*THE REQUEST*
Begin the copy with the line that contains "Which is larger, the magenta" and end it with the line that contains "Is the teal triangle partially hidden?". Print these lines exactly and omit all pictures.
::::::
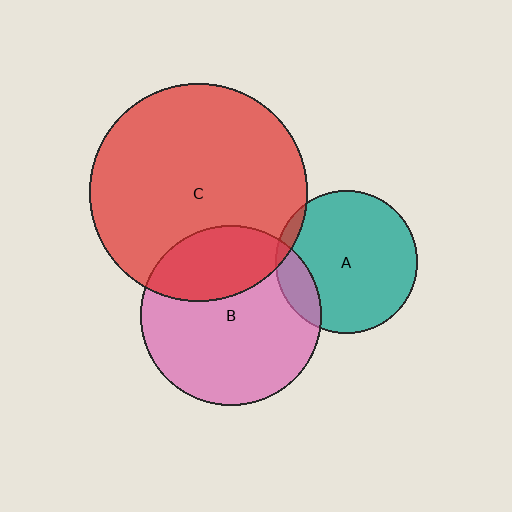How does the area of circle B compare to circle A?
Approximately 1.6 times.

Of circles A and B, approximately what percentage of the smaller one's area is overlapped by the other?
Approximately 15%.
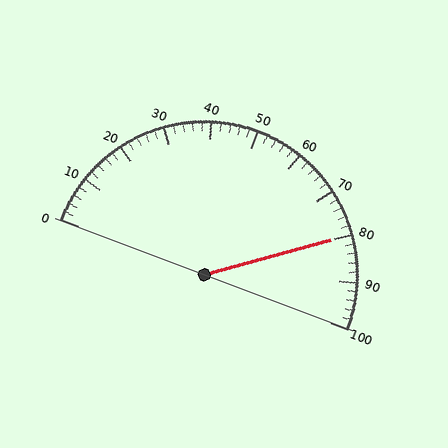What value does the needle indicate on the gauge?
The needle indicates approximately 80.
::::::
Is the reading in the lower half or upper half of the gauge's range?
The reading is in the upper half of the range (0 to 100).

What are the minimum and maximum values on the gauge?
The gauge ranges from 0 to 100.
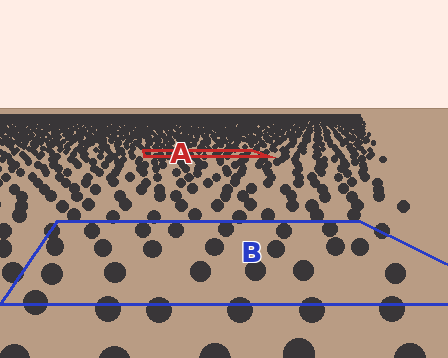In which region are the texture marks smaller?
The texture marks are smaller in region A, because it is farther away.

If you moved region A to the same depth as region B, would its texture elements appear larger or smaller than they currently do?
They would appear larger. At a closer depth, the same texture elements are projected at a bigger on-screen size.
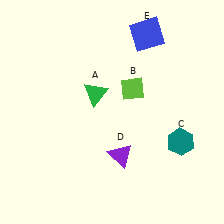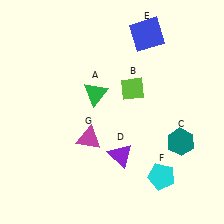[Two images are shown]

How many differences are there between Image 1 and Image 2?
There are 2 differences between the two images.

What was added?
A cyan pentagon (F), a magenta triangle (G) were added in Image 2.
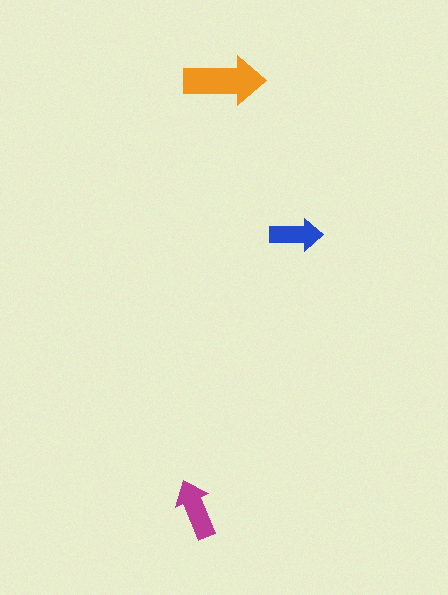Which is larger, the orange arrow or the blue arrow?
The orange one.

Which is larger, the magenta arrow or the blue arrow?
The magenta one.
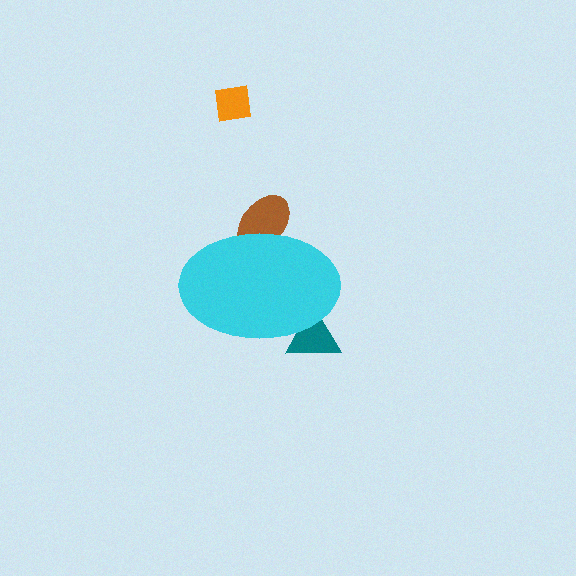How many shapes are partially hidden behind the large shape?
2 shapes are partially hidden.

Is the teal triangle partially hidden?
::::::
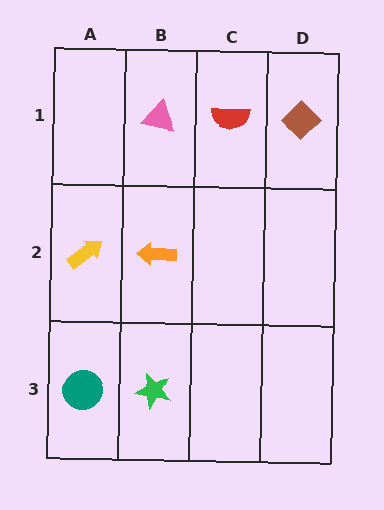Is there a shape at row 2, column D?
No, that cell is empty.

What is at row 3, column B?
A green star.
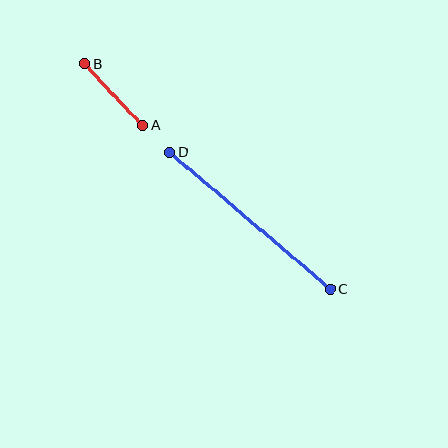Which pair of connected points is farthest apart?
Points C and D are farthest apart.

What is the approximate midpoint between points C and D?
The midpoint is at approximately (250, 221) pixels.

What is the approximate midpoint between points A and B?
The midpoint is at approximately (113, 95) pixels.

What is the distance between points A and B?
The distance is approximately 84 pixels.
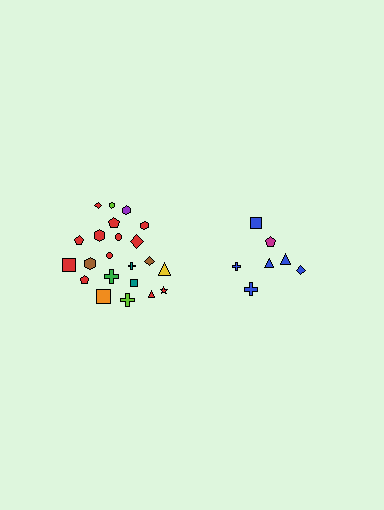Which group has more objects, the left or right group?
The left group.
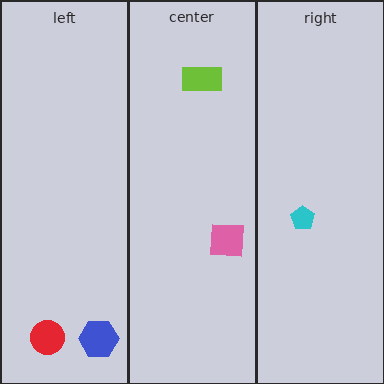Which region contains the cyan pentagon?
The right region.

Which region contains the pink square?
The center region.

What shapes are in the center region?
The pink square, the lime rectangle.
::::::
*THE OUTPUT*
Which is larger, the magenta arrow or the blue arrow?
The magenta one.
How many shapes are partially hidden behind the large shape?
2 shapes are partially hidden.

Is the teal triangle partially hidden?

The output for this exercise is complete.